Quote all lines below exactly. Images stay out.

── EXERCISE INPUTS ──

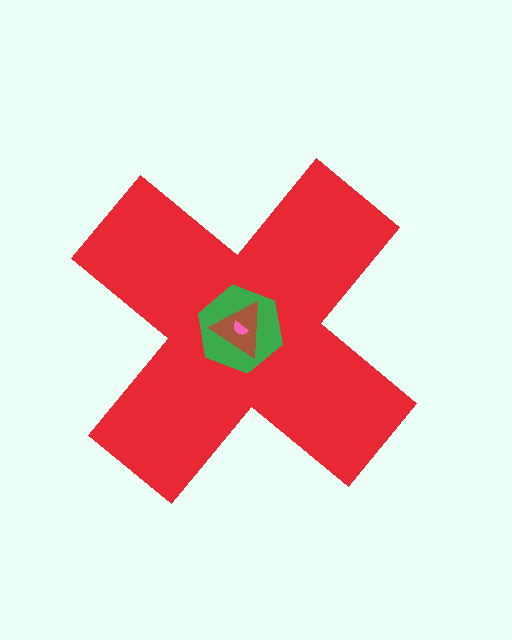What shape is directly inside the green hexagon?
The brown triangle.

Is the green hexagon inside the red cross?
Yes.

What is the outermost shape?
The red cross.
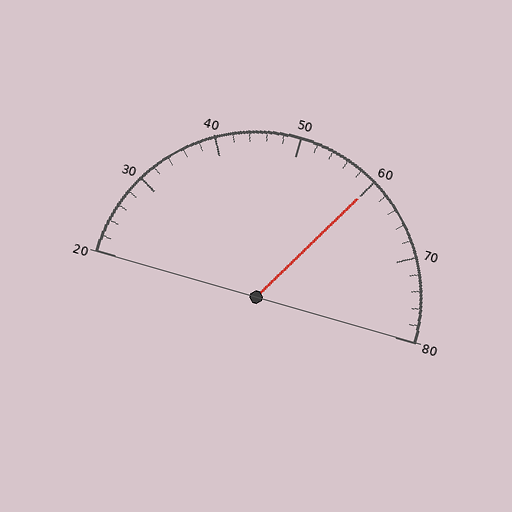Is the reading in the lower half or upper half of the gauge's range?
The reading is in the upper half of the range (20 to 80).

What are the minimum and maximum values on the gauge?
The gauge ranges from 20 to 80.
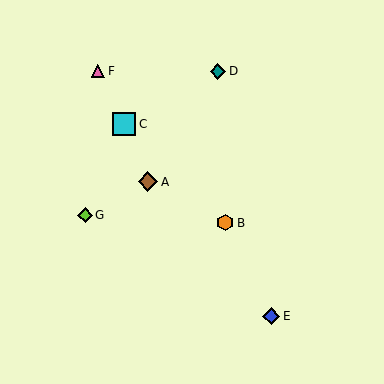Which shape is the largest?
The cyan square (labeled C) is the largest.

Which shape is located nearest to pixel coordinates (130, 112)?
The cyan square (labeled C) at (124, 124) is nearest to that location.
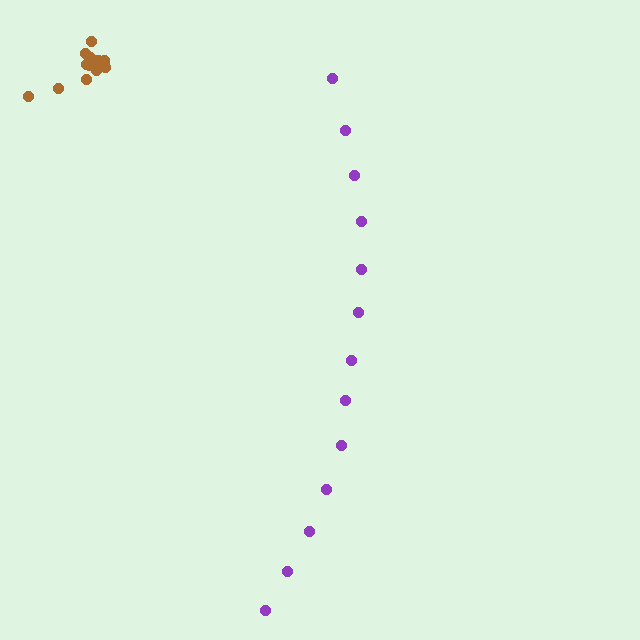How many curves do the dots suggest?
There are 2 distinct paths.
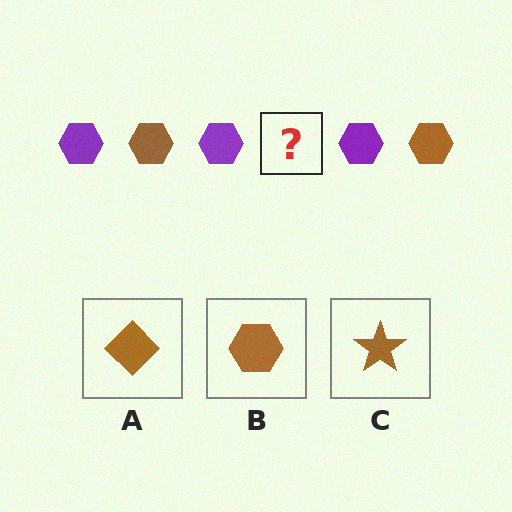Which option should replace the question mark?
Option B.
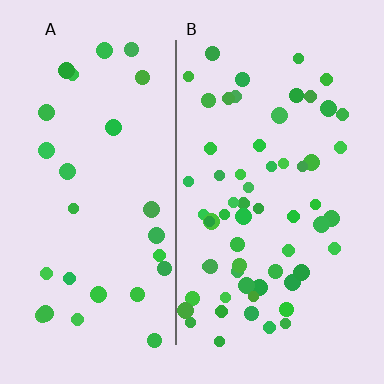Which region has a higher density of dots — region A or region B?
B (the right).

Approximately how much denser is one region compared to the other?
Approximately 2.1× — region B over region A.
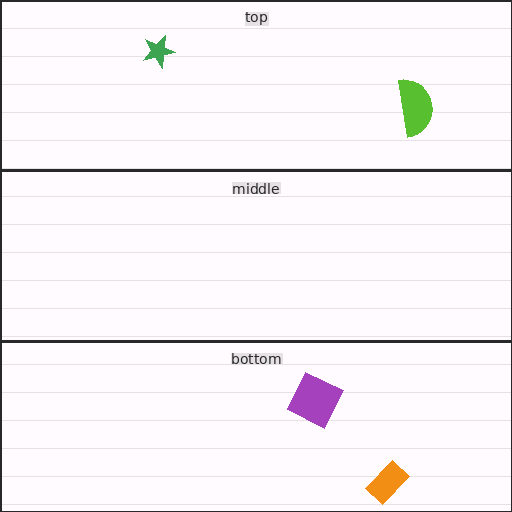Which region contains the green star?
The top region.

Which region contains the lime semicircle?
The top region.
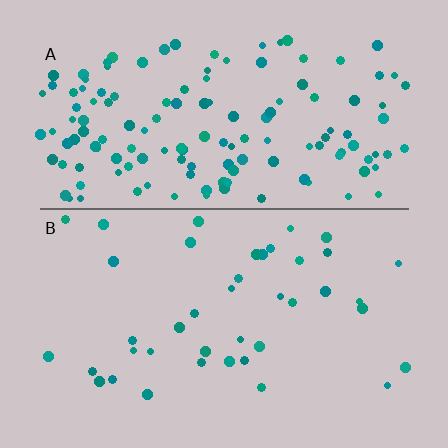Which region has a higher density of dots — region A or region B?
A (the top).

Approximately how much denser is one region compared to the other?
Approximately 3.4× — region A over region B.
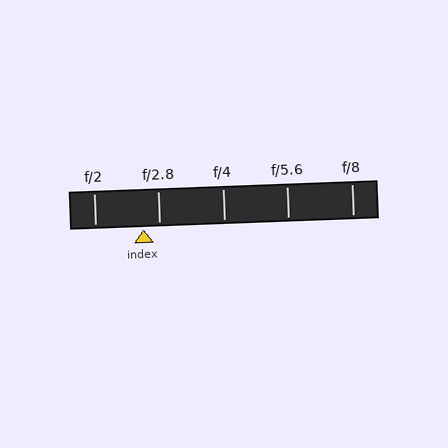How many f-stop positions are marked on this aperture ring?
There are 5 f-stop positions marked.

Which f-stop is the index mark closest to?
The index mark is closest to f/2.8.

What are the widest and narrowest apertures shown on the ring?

───

**RESPONSE FOR THIS EXERCISE**
What shape is directly inside the green hexagon?
The brown triangle.

Is the green hexagon inside the red cross?
Yes.

What is the outermost shape?
The red cross.
Is the reading in the lower half or upper half of the gauge's range?
The reading is in the upper half of the range (20 to 80).

What are the minimum and maximum values on the gauge?
The gauge ranges from 20 to 80.
Which shape is the largest?
The cyan square (labeled C) is the largest.

Which shape is located nearest to pixel coordinates (130, 112)?
The cyan square (labeled C) at (124, 124) is nearest to that location.
How many curves do the dots suggest?
There are 2 distinct paths.
Which option should replace the question mark?
Option B.
Which region has a higher density of dots — region A or region B?
B (the right).

Approximately how much denser is one region compared to the other?
Approximately 2.1× — region B over region A.
Which region contains the green star?
The top region.

Which region contains the lime semicircle?
The top region.
Which region has a higher density of dots — region A or region B?
A (the top).

Approximately how much denser is one region compared to the other?
Approximately 3.4× — region A over region B.
How many f-stop positions are marked on this aperture ring?
There are 5 f-stop positions marked.

Which f-stop is the index mark closest to?
The index mark is closest to f/2.8.

What are the widest and narrowest apertures shown on the ring?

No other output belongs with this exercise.